### Work order:
Copy out the data exactly, leaving the pictures behind.

### Exercise input:
══════
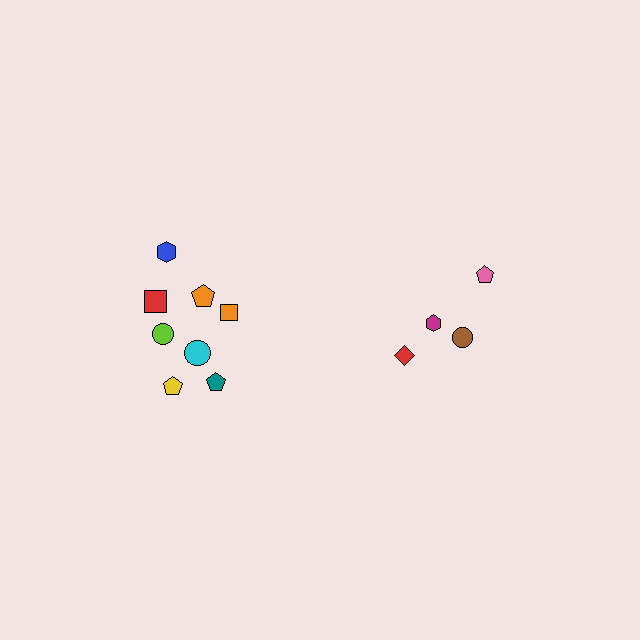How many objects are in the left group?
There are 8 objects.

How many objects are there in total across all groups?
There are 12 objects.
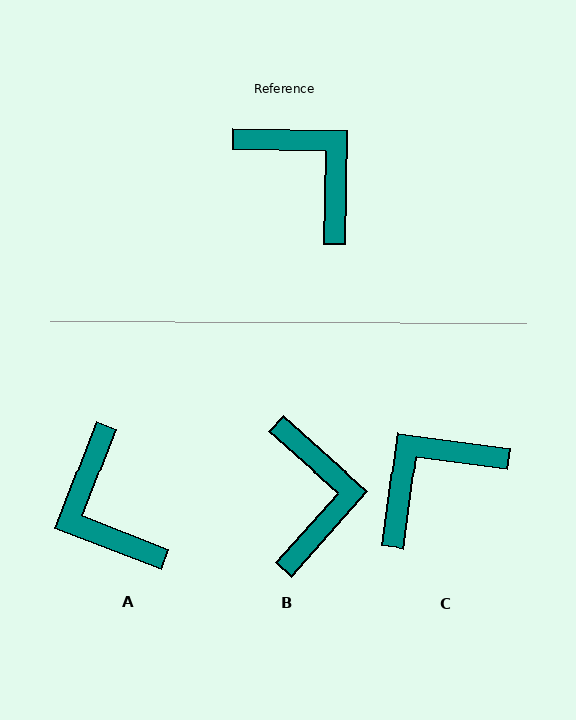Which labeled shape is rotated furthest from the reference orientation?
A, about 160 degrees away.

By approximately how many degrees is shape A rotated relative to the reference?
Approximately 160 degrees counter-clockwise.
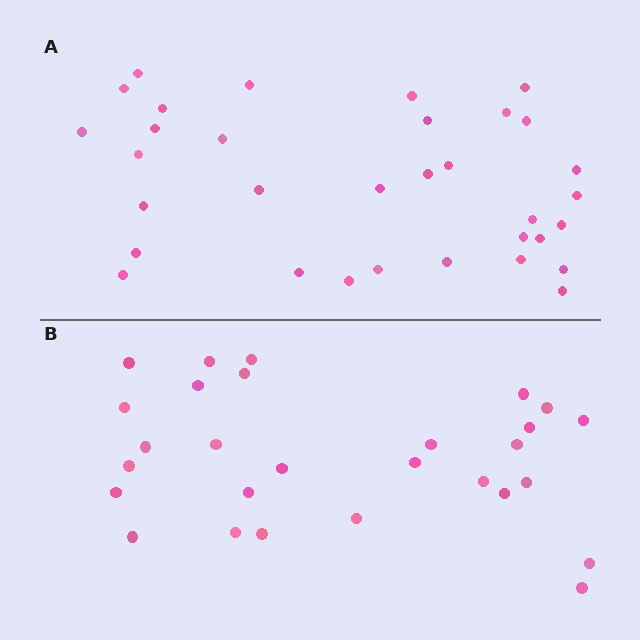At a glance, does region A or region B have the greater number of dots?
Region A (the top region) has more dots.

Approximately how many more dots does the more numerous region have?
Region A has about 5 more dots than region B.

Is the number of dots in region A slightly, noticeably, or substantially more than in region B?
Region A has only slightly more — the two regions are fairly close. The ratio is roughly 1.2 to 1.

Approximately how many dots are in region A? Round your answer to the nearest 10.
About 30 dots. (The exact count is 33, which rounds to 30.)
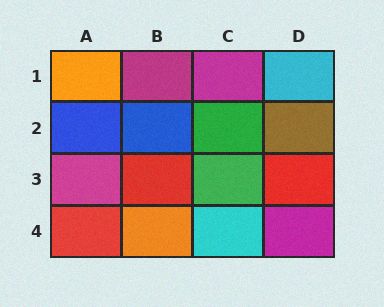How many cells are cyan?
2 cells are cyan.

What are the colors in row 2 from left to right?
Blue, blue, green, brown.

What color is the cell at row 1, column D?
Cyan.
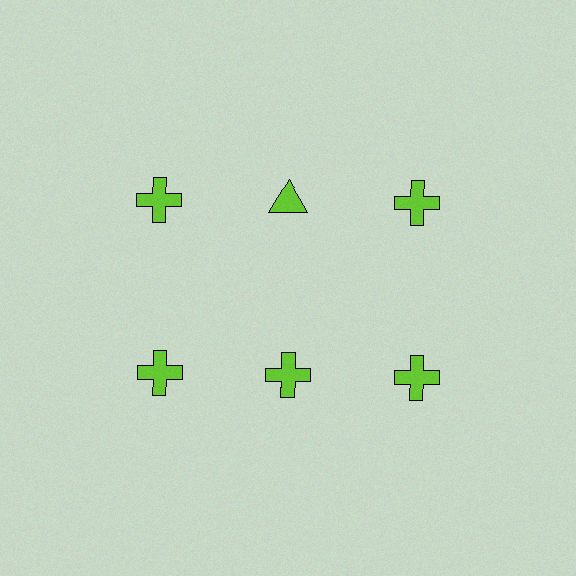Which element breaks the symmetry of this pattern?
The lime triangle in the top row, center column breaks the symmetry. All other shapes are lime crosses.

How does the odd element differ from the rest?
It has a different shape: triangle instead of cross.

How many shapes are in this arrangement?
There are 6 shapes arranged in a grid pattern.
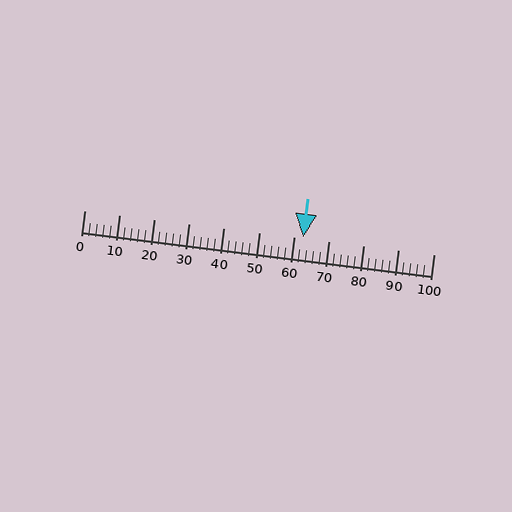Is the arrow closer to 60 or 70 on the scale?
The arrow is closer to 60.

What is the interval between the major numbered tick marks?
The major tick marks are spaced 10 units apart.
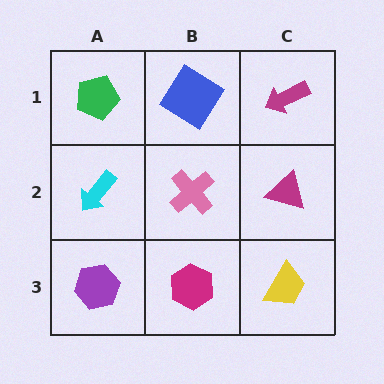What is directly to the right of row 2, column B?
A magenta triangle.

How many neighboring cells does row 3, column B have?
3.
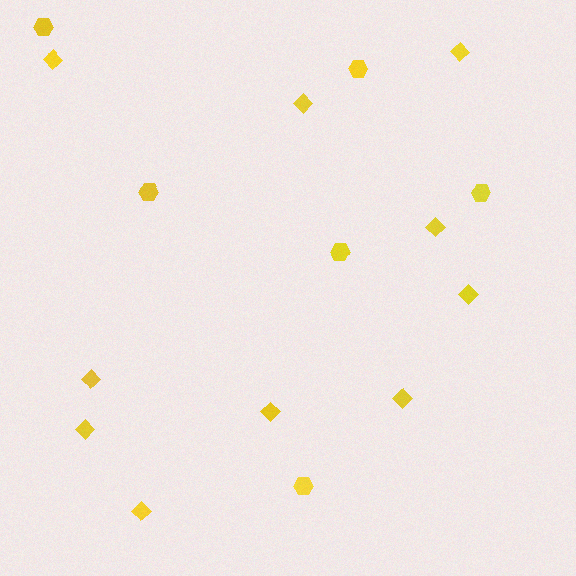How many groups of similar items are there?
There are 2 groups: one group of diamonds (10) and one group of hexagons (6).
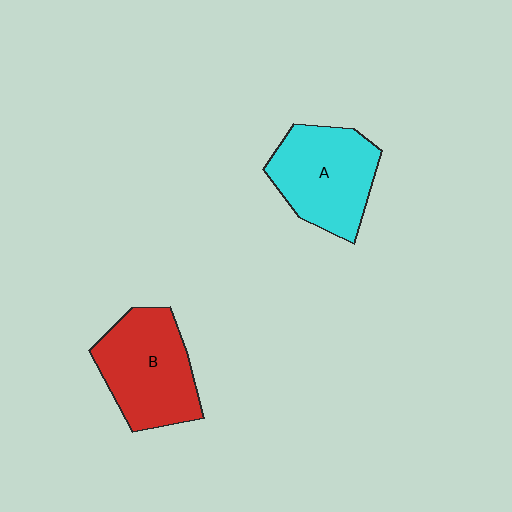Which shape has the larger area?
══════
### The answer:
How many objects are in the left group?
There are 8 objects.

How many objects are there in total across all groups?
There are 12 objects.
Which labeled shape is rotated furthest from the reference orientation?
A, about 160 degrees away.

By approximately how many degrees is shape A rotated relative to the reference?
Approximately 160 degrees counter-clockwise.
At a glance, does region A or region B have the greater number of dots?
Region A (the top region) has more dots.

Approximately how many more dots does the more numerous region have?
Region A has about 5 more dots than region B.

Is the number of dots in region A slightly, noticeably, or substantially more than in region B?
Region A has only slightly more — the two regions are fairly close. The ratio is roughly 1.2 to 1.

Approximately how many dots are in region A? Round your answer to the nearest 10.
About 30 dots. (The exact count is 33, which rounds to 30.)
How many cells are cyan?
2 cells are cyan.

What are the colors in row 2 from left to right?
Blue, blue, green, brown.

What color is the cell at row 1, column D?
Cyan.
Which element breaks the symmetry of this pattern?
The lime triangle in the top row, center column breaks the symmetry. All other shapes are lime crosses.

How does the odd element differ from the rest?
It has a different shape: triangle instead of cross.

How many shapes are in this arrangement?
There are 6 shapes arranged in a grid pattern.
Is the arrow closer to 60 or 70 on the scale?
The arrow is closer to 60.

What is the interval between the major numbered tick marks?
The major tick marks are spaced 10 units apart.
What is directly to the right of row 2, column B?
A magenta triangle.

How many neighboring cells does row 3, column B have?
3.
How many groups of similar items are there?
There are 2 groups: one group of diamonds (10) and one group of hexagons (6).
Which shape has the larger area?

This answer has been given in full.